* _Given entries_:
+++

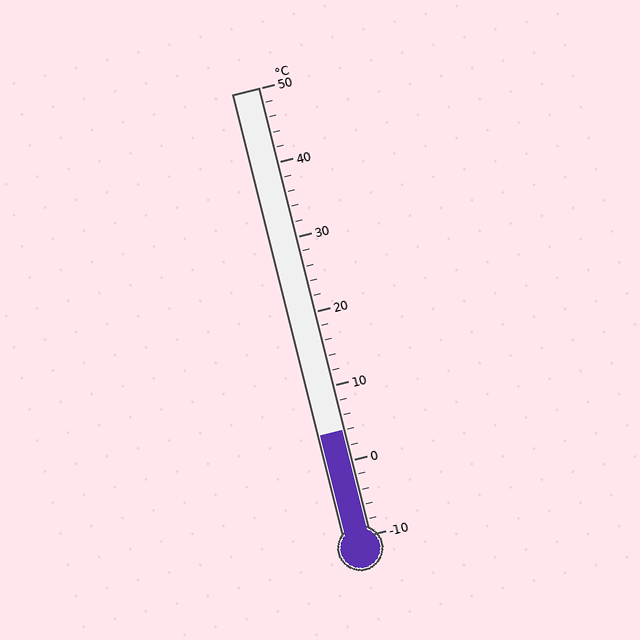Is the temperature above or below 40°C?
The temperature is below 40°C.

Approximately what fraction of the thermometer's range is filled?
The thermometer is filled to approximately 25% of its range.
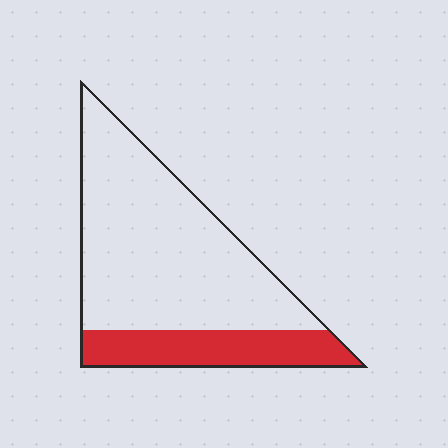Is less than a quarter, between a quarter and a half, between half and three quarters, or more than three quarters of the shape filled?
Less than a quarter.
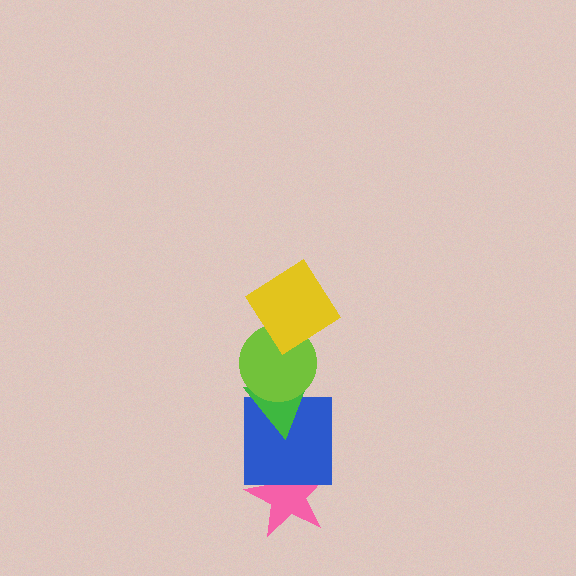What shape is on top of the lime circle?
The yellow diamond is on top of the lime circle.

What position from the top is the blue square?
The blue square is 4th from the top.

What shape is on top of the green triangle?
The lime circle is on top of the green triangle.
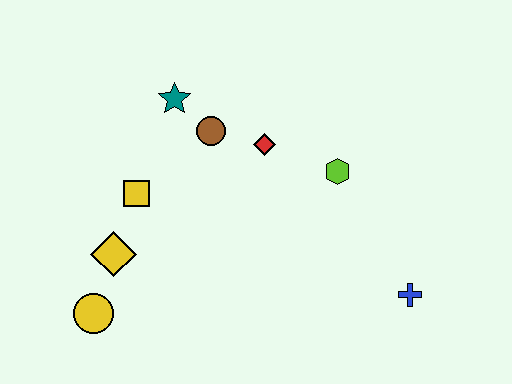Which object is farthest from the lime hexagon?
The yellow circle is farthest from the lime hexagon.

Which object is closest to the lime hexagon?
The red diamond is closest to the lime hexagon.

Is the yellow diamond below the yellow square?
Yes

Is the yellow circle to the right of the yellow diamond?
No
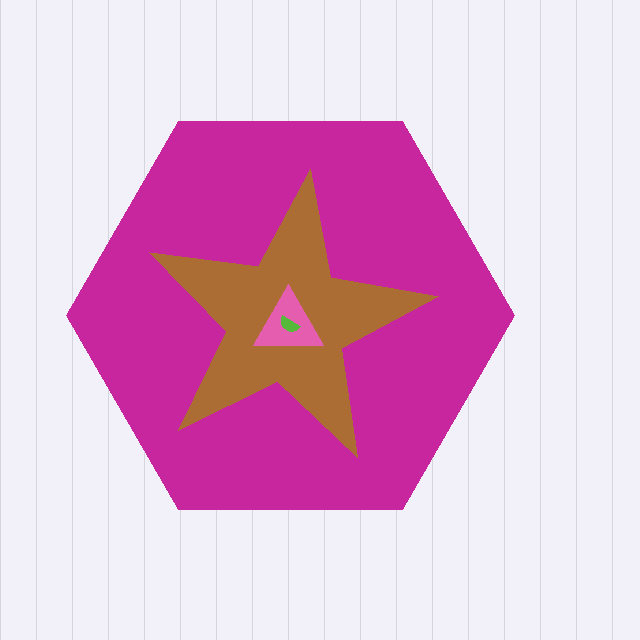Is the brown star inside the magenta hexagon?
Yes.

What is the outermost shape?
The magenta hexagon.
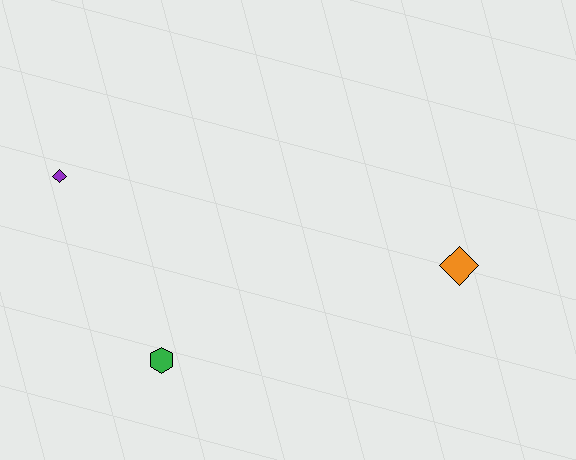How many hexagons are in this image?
There is 1 hexagon.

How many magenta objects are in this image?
There are no magenta objects.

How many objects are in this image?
There are 3 objects.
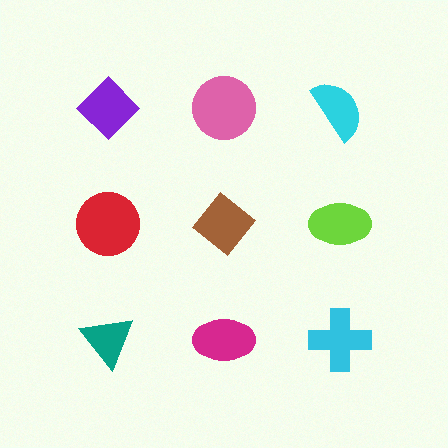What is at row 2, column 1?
A red circle.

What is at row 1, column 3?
A cyan semicircle.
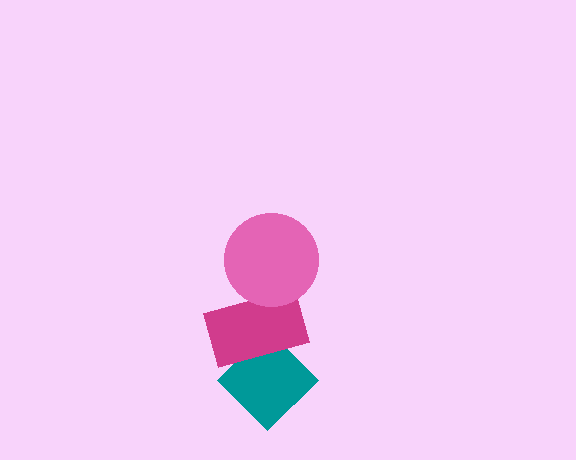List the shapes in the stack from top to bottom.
From top to bottom: the pink circle, the magenta rectangle, the teal diamond.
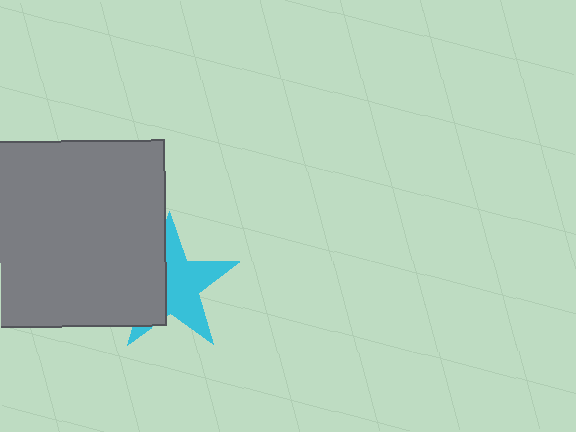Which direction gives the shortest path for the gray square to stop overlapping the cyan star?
Moving left gives the shortest separation.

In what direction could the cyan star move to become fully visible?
The cyan star could move right. That would shift it out from behind the gray square entirely.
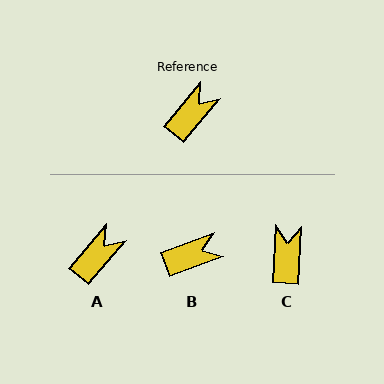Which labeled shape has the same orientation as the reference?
A.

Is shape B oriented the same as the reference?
No, it is off by about 29 degrees.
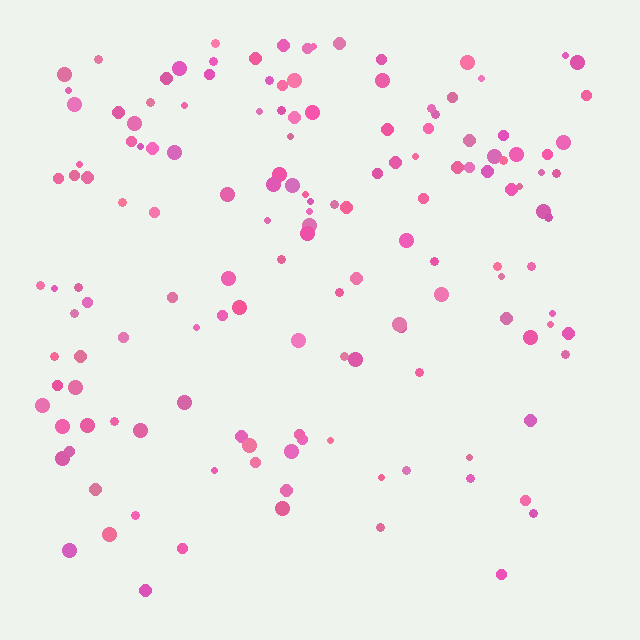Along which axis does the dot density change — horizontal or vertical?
Vertical.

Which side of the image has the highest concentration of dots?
The top.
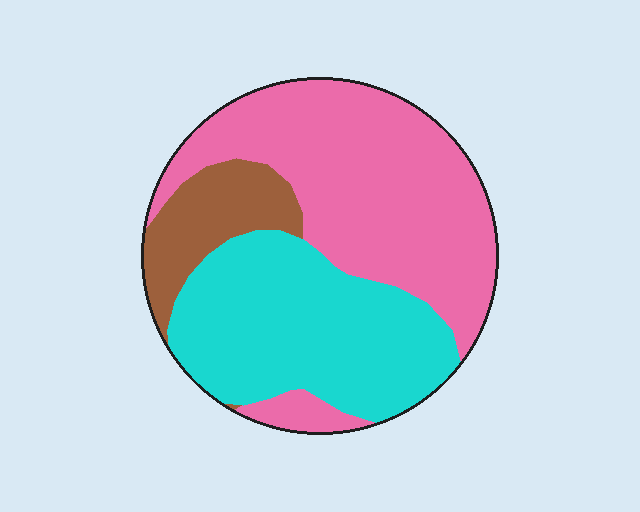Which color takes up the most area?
Pink, at roughly 50%.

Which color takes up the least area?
Brown, at roughly 15%.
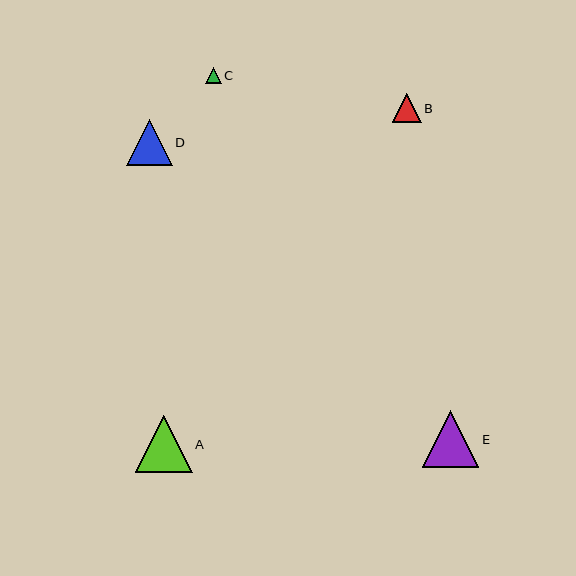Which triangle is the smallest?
Triangle C is the smallest with a size of approximately 16 pixels.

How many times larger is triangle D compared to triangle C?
Triangle D is approximately 2.9 times the size of triangle C.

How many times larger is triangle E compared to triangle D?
Triangle E is approximately 1.2 times the size of triangle D.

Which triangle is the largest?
Triangle E is the largest with a size of approximately 57 pixels.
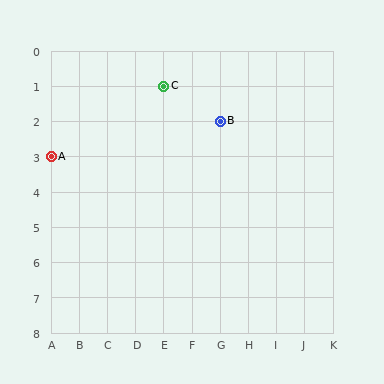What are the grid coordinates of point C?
Point C is at grid coordinates (E, 1).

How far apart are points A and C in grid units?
Points A and C are 4 columns and 2 rows apart (about 4.5 grid units diagonally).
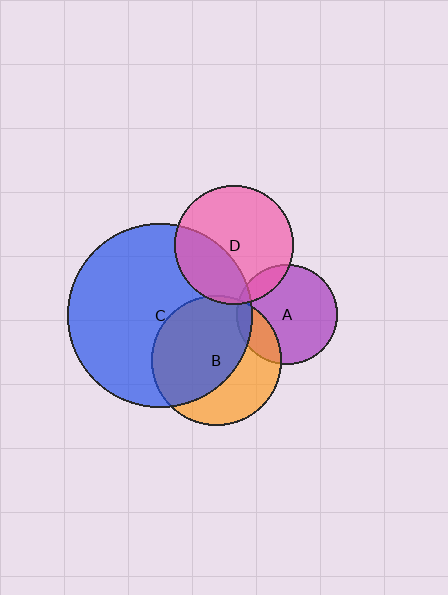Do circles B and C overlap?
Yes.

+++

* _Instructions for the task_:
What is needed is an exact reproduction of the data, pictures excluded.

* _Exercise result_:
Is the temperature above or below 40°C?
The temperature is below 40°C.

Approximately what fraction of the thermometer's range is filled?
The thermometer is filled to approximately 25% of its range.
Is less than a quarter, between a quarter and a half, between half and three quarters, or more than three quarters of the shape filled?
Less than a quarter.
What shape is on top of the lime circle?
The yellow diamond is on top of the lime circle.

What position from the top is the blue square?
The blue square is 4th from the top.

What shape is on top of the green triangle?
The lime circle is on top of the green triangle.
Which object is farthest from the lime hexagon?
The yellow circle is farthest from the lime hexagon.

Which object is closest to the lime hexagon?
The red diamond is closest to the lime hexagon.

Is the yellow diamond below the yellow square?
Yes

Is the yellow circle to the right of the yellow diamond?
No
Is the brown star inside the magenta hexagon?
Yes.

What is the outermost shape?
The magenta hexagon.
How many hexagons are in this image?
There is 1 hexagon.

How many magenta objects are in this image?
There are no magenta objects.

How many objects are in this image?
There are 3 objects.
What is at row 2, column 1?
A red circle.

What is at row 1, column 3?
A cyan semicircle.
List the shapes in the stack from top to bottom.
From top to bottom: the pink circle, the magenta rectangle, the teal diamond.
Which direction gives the shortest path for the gray square to stop overlapping the cyan star?
Moving left gives the shortest separation.

In what direction could the cyan star move to become fully visible?
The cyan star could move right. That would shift it out from behind the gray square entirely.
Which labeled shape has the same orientation as the reference?
A.

Is shape B oriented the same as the reference?
No, it is off by about 29 degrees.
Along which axis does the dot density change — horizontal or vertical?
Vertical.

Which side of the image has the highest concentration of dots?
The top.
Which color takes up the most area?
Pink, at roughly 50%.

Which color takes up the least area?
Brown, at roughly 15%.
Which triangle is the smallest?
Triangle C is the smallest with a size of approximately 16 pixels.

How many times larger is triangle D compared to triangle C?
Triangle D is approximately 2.9 times the size of triangle C.

How many times larger is triangle E compared to triangle D?
Triangle E is approximately 1.2 times the size of triangle D.

Which triangle is the largest?
Triangle E is the largest with a size of approximately 57 pixels.
What are the grid coordinates of point C?
Point C is at grid coordinates (E, 1).

How far apart are points A and C in grid units?
Points A and C are 4 columns and 2 rows apart (about 4.5 grid units diagonally).
Do circles B and C overlap?
Yes.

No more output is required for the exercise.